>>>

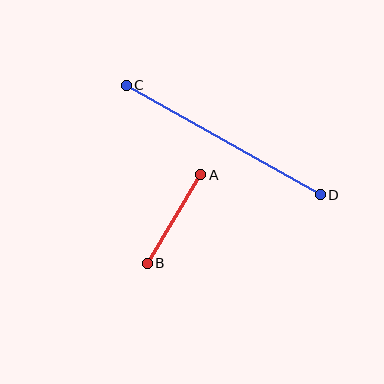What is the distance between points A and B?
The distance is approximately 104 pixels.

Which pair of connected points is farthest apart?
Points C and D are farthest apart.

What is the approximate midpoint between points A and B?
The midpoint is at approximately (174, 219) pixels.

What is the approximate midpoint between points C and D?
The midpoint is at approximately (223, 140) pixels.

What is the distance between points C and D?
The distance is approximately 223 pixels.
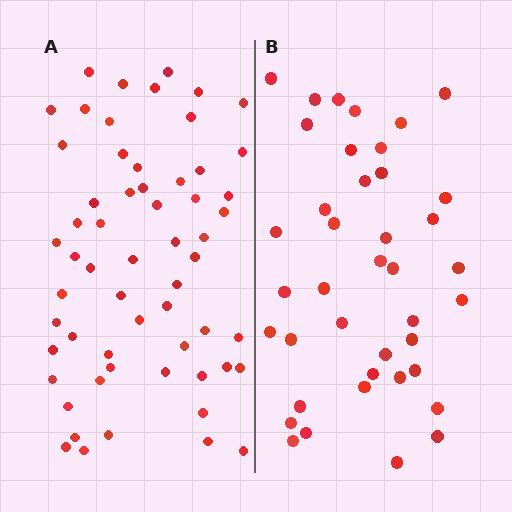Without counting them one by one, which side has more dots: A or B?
Region A (the left region) has more dots.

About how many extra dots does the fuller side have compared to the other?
Region A has approximately 20 more dots than region B.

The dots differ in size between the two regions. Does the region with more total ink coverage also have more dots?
No. Region B has more total ink coverage because its dots are larger, but region A actually contains more individual dots. Total area can be misleading — the number of items is what matters here.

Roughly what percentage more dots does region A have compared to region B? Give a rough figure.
About 50% more.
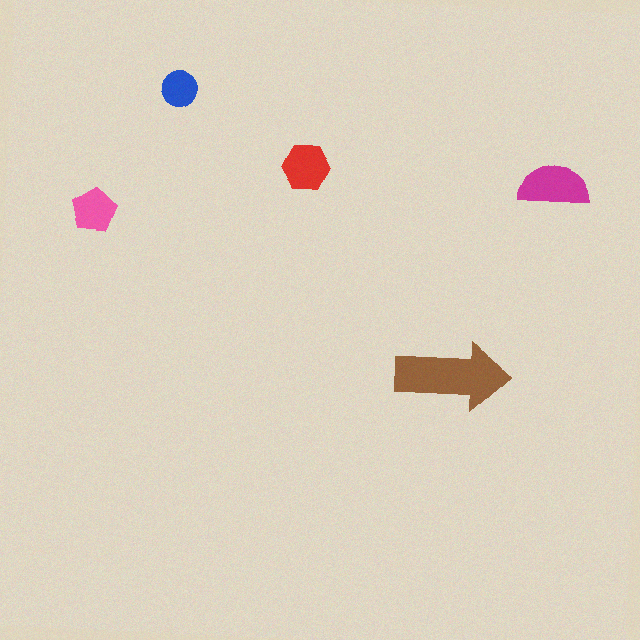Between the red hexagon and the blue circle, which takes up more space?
The red hexagon.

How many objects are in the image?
There are 5 objects in the image.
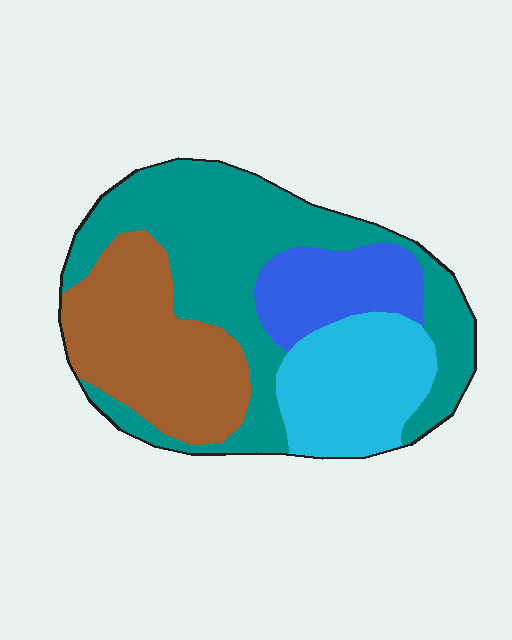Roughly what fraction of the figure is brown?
Brown takes up between a quarter and a half of the figure.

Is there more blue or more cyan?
Cyan.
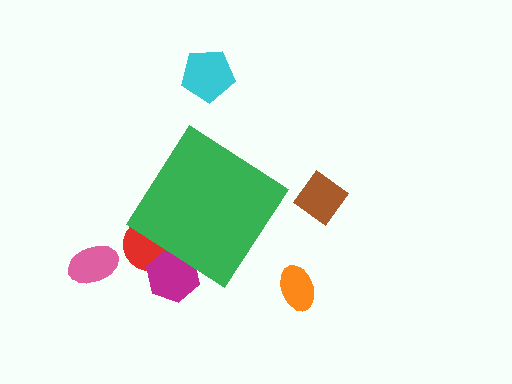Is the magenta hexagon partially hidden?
Yes, the magenta hexagon is partially hidden behind the green diamond.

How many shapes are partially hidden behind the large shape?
2 shapes are partially hidden.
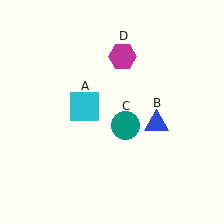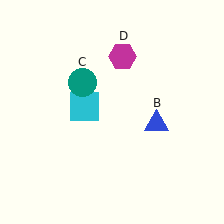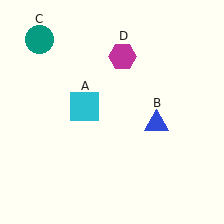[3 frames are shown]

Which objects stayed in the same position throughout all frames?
Cyan square (object A) and blue triangle (object B) and magenta hexagon (object D) remained stationary.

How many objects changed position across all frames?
1 object changed position: teal circle (object C).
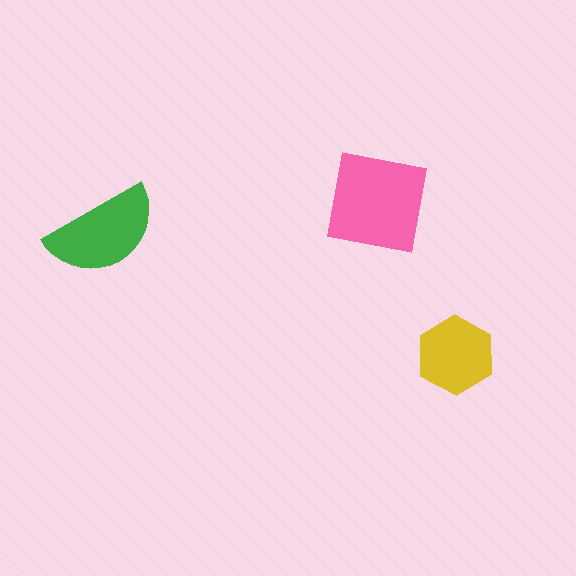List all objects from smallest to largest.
The yellow hexagon, the green semicircle, the pink square.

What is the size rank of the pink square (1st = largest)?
1st.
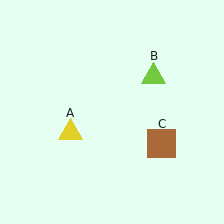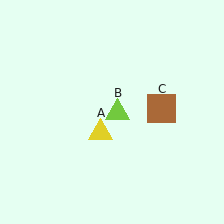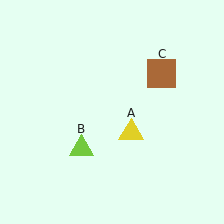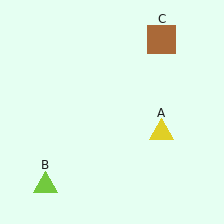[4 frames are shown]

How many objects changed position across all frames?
3 objects changed position: yellow triangle (object A), lime triangle (object B), brown square (object C).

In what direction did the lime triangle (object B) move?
The lime triangle (object B) moved down and to the left.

<<<

Given problem: Reproduce all entries exactly. Pictures do not belong in the copy.

Task solution:
What is the distance between points A and B?
The distance is approximately 104 pixels.

Which pair of connected points is farthest apart?
Points C and D are farthest apart.

What is the approximate midpoint between points A and B?
The midpoint is at approximately (174, 219) pixels.

What is the approximate midpoint between points C and D?
The midpoint is at approximately (223, 140) pixels.

What is the distance between points C and D?
The distance is approximately 223 pixels.
Without counting them one by one, which side has more dots: A or B?
Region A (the left region) has more dots.

About how many extra dots does the fuller side have compared to the other?
Region A has approximately 20 more dots than region B.

The dots differ in size between the two regions. Does the region with more total ink coverage also have more dots?
No. Region B has more total ink coverage because its dots are larger, but region A actually contains more individual dots. Total area can be misleading — the number of items is what matters here.

Roughly what percentage more dots does region A have compared to region B? Give a rough figure.
About 50% more.
Between the red hexagon and the blue circle, which takes up more space?
The red hexagon.

How many objects are in the image?
There are 5 objects in the image.
Roughly what fraction of the figure is brown?
Brown takes up between a quarter and a half of the figure.

Is there more blue or more cyan?
Cyan.
Is the magenta hexagon partially hidden?
Yes, the magenta hexagon is partially hidden behind the green diamond.

How many shapes are partially hidden behind the large shape?
2 shapes are partially hidden.
[3 frames are shown]

Which objects stayed in the same position throughout all frames?
Cyan square (object A) and blue triangle (object B) and magenta hexagon (object D) remained stationary.

How many objects changed position across all frames?
1 object changed position: teal circle (object C).
List all objects from smallest to largest.
The yellow hexagon, the green semicircle, the pink square.

What is the size rank of the pink square (1st = largest)?
1st.
[4 frames are shown]

How many objects changed position across all frames?
3 objects changed position: yellow triangle (object A), lime triangle (object B), brown square (object C).

In what direction did the lime triangle (object B) move?
The lime triangle (object B) moved down and to the left.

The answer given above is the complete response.